DATA ENTRIES:
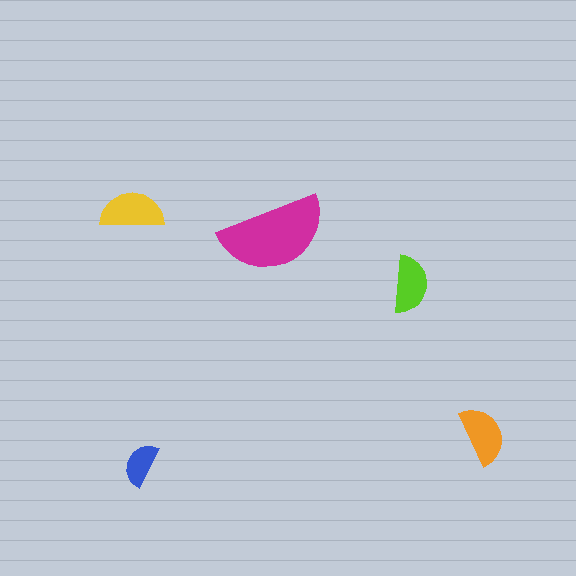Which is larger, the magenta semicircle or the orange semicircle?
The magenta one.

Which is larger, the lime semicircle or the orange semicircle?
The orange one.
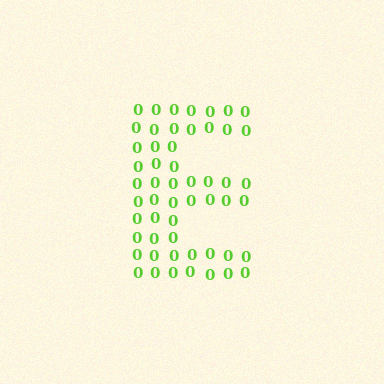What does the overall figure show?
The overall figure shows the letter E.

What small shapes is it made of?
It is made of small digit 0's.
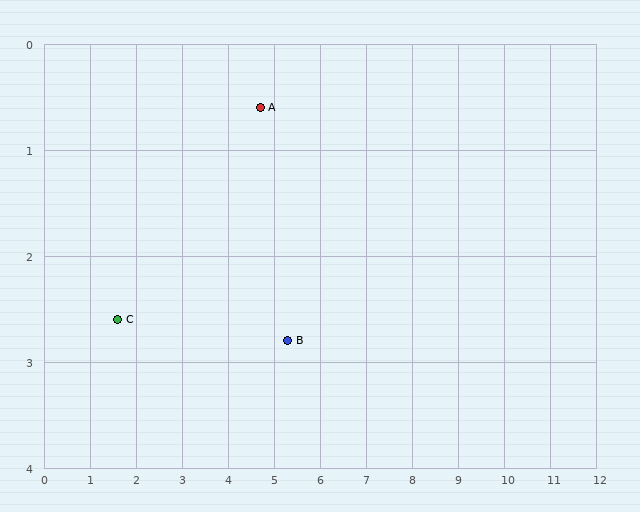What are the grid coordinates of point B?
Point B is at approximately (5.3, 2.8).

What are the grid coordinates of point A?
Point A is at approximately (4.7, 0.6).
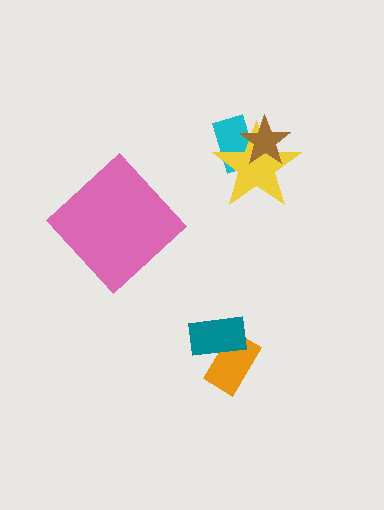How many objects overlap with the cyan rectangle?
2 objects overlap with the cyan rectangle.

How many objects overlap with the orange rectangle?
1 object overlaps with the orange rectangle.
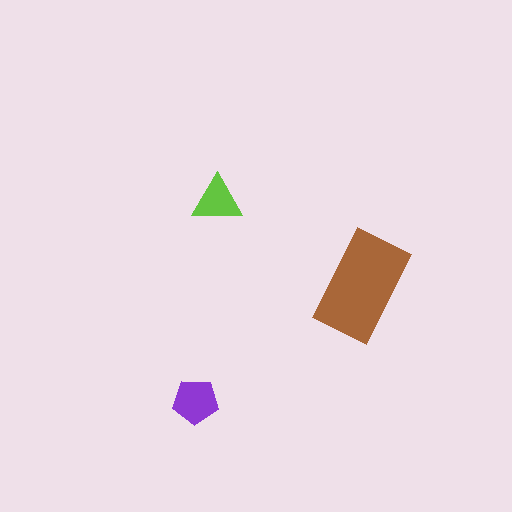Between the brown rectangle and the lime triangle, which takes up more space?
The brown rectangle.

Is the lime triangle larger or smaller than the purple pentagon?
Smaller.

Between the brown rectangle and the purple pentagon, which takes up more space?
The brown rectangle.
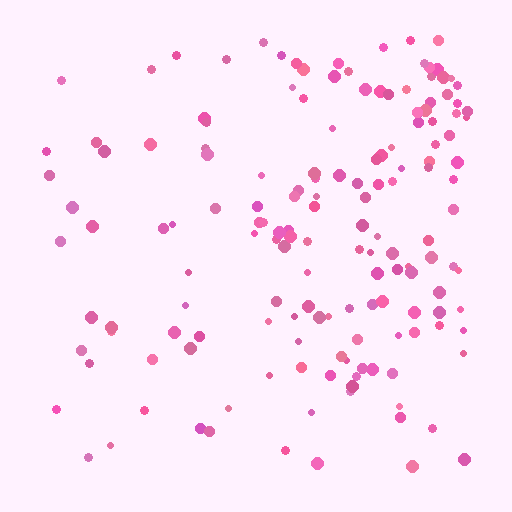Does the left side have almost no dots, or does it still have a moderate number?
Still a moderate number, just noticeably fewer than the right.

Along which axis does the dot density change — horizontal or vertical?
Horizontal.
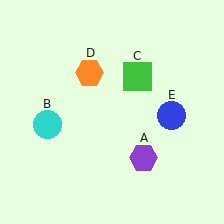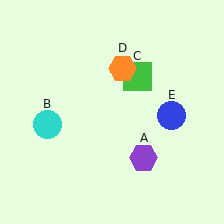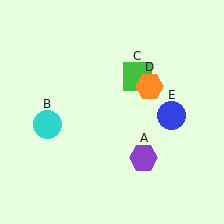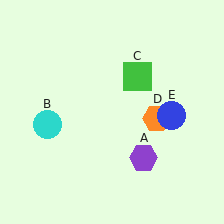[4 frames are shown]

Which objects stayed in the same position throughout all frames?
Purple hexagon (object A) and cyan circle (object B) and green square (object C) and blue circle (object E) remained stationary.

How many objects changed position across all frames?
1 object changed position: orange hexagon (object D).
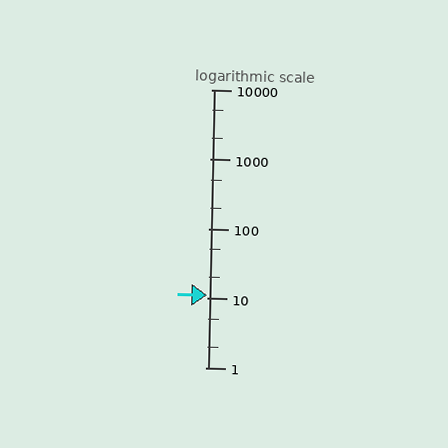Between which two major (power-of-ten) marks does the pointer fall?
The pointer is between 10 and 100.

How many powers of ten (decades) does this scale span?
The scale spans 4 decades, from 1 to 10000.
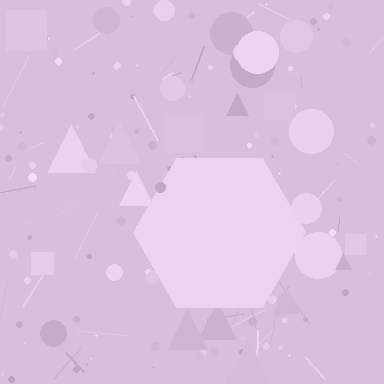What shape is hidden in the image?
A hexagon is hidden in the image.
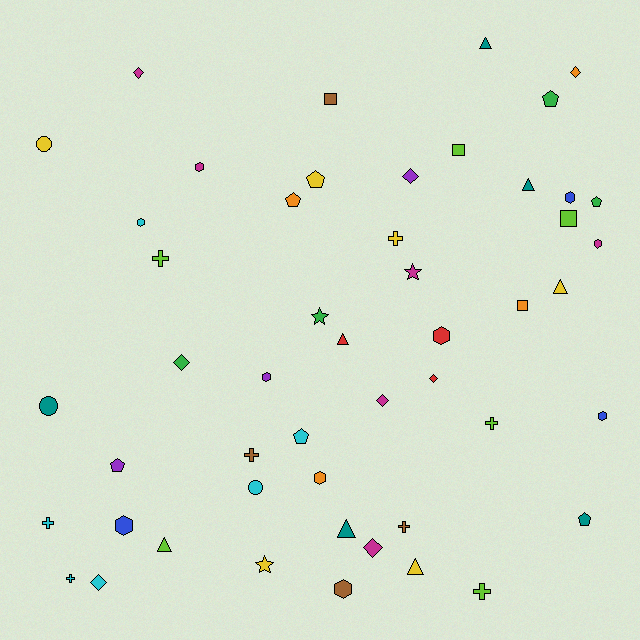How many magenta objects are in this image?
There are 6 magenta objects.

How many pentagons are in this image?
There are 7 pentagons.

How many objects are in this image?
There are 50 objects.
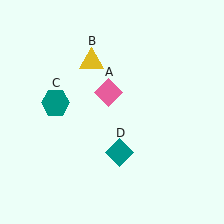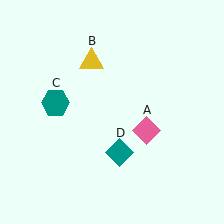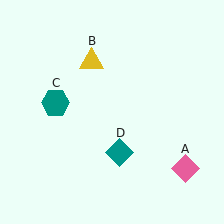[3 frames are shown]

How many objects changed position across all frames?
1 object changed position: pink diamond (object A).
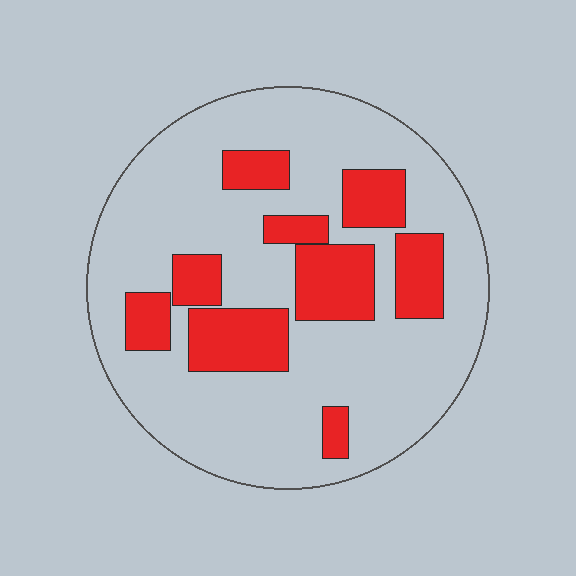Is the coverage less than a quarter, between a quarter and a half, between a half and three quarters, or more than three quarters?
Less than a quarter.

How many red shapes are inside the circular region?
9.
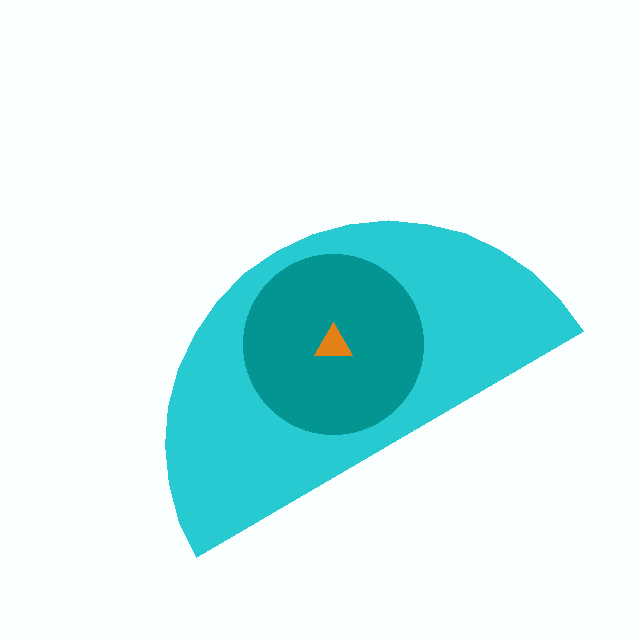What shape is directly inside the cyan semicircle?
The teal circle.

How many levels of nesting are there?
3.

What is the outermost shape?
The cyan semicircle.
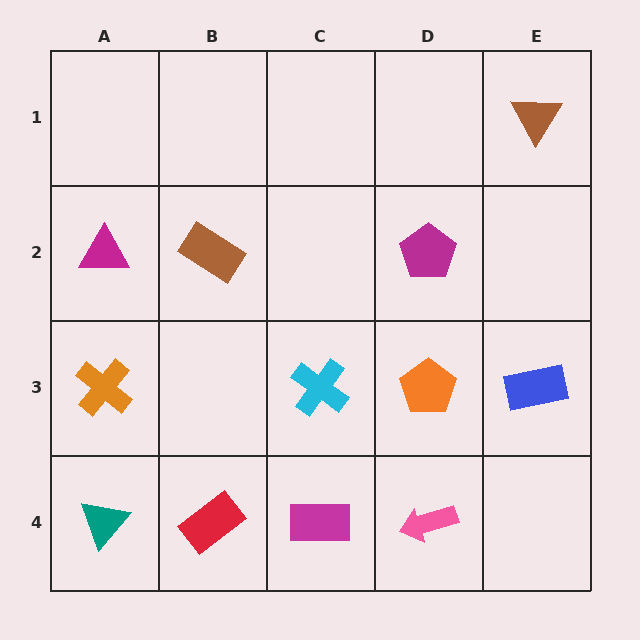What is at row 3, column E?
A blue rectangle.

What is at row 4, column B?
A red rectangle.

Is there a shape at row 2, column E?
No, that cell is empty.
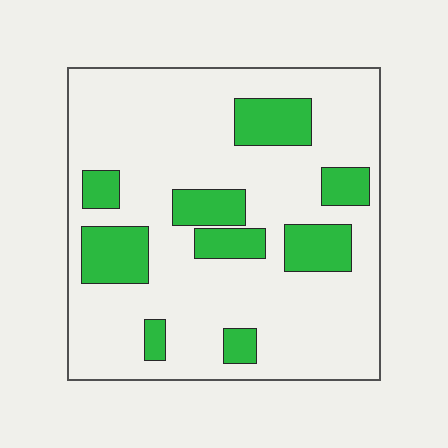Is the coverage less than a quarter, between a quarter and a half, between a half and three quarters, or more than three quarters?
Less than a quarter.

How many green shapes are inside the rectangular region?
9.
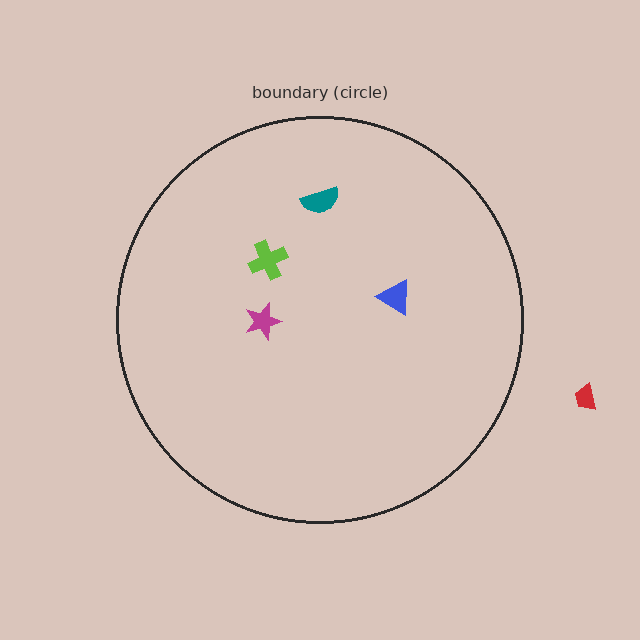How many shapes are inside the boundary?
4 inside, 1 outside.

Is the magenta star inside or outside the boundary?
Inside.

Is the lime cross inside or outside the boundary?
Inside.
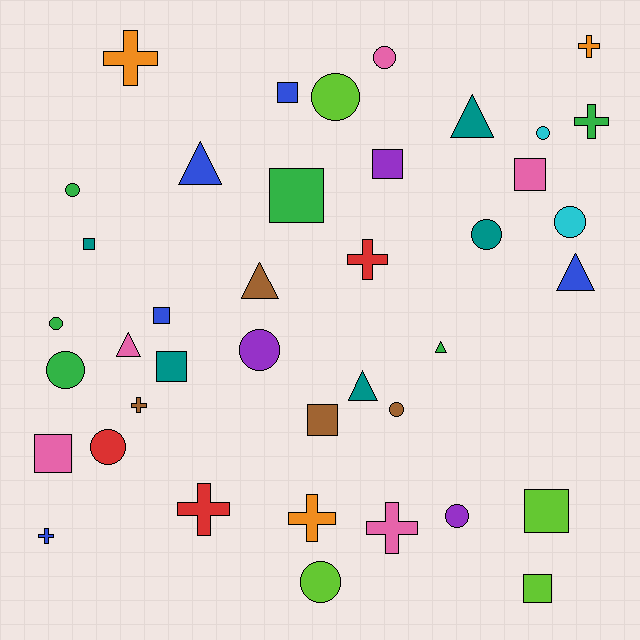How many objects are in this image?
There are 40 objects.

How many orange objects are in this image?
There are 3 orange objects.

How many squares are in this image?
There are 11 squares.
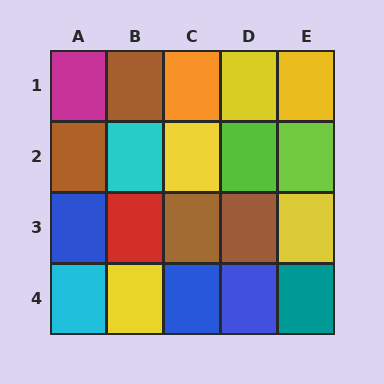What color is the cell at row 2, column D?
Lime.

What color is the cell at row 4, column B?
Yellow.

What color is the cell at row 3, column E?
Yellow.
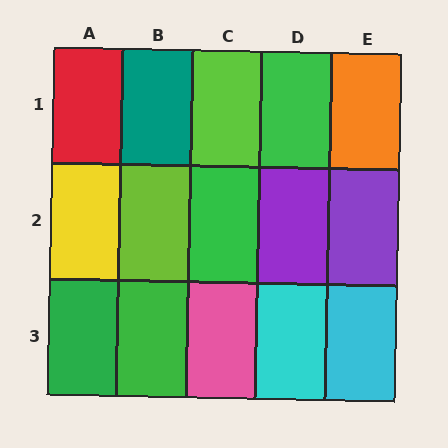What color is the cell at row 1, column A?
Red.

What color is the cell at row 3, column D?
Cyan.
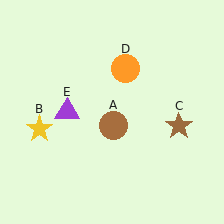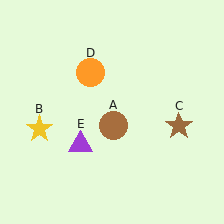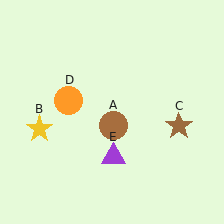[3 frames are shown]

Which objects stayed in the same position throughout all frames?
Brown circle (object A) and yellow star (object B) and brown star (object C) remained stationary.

REQUEST:
The entries above should be reproduced exactly, without their pictures.

TASK RESPONSE:
Which is larger, the magenta semicircle or the orange semicircle?
The magenta one.

Which is larger, the lime semicircle or the orange semicircle?
The orange one.
What does the overall figure show?
The overall figure shows the letter E.

What small shapes is it made of?
It is made of small digit 0's.
What are the grid coordinates of point B?
Point B is at approximately (5.3, 2.8).

What are the grid coordinates of point A?
Point A is at approximately (4.7, 0.6).
How many objects overlap with the cyan rectangle?
2 objects overlap with the cyan rectangle.

How many objects overlap with the orange rectangle?
1 object overlaps with the orange rectangle.
Between the brown rectangle and the lime triangle, which takes up more space?
The brown rectangle.

Is the lime triangle larger or smaller than the purple pentagon?
Smaller.

Between the brown rectangle and the purple pentagon, which takes up more space?
The brown rectangle.
Does the left side have almost no dots, or does it still have a moderate number?
Still a moderate number, just noticeably fewer than the right.

Along which axis does the dot density change — horizontal or vertical?
Horizontal.
[4 frames are shown]

Which objects stayed in the same position throughout all frames?
Purple hexagon (object A) and cyan circle (object B) and green square (object C) and blue circle (object E) remained stationary.

How many objects changed position across all frames?
1 object changed position: orange hexagon (object D).
Between which two major (power-of-ten) marks does the pointer fall?
The pointer is between 10 and 100.

How many powers of ten (decades) does this scale span?
The scale spans 4 decades, from 1 to 10000.
What shape is hidden in the image?
A hexagon is hidden in the image.
How many magenta objects are in this image?
There are 6 magenta objects.

How many pentagons are in this image?
There are 7 pentagons.

How many objects are in this image?
There are 50 objects.
[3 frames are shown]

How many objects changed position across all frames?
1 object changed position: pink diamond (object A).
Is the coverage less than a quarter, between a quarter and a half, between a half and three quarters, or more than three quarters?
Less than a quarter.

How many red shapes are inside the circular region?
9.
What shape is directly inside the cyan semicircle?
The teal circle.

How many levels of nesting are there?
3.

What is the outermost shape?
The cyan semicircle.
What is at row 3, column E?
A blue rectangle.

What is at row 4, column B?
A red rectangle.

Is there a shape at row 2, column E?
No, that cell is empty.
Is the coverage less than a quarter, between a quarter and a half, between a half and three quarters, or more than three quarters?
Less than a quarter.

How many green shapes are inside the rectangular region?
9.
How many shapes are inside the boundary?
4 inside, 1 outside.

Is the magenta star inside or outside the boundary?
Inside.

Is the lime cross inside or outside the boundary?
Inside.
How many objects are in this image?
There are 40 objects.

How many orange objects are in this image?
There are 3 orange objects.

How many squares are in this image?
There are 11 squares.
What color is the cell at row 2, column D?
Lime.

What color is the cell at row 4, column B?
Yellow.

What color is the cell at row 3, column E?
Yellow.
What color is the cell at row 1, column A?
Red.

What color is the cell at row 3, column D?
Cyan.
[3 frames are shown]

Which objects stayed in the same position throughout all frames?
Brown circle (object A) and yellow star (object B) and brown star (object C) remained stationary.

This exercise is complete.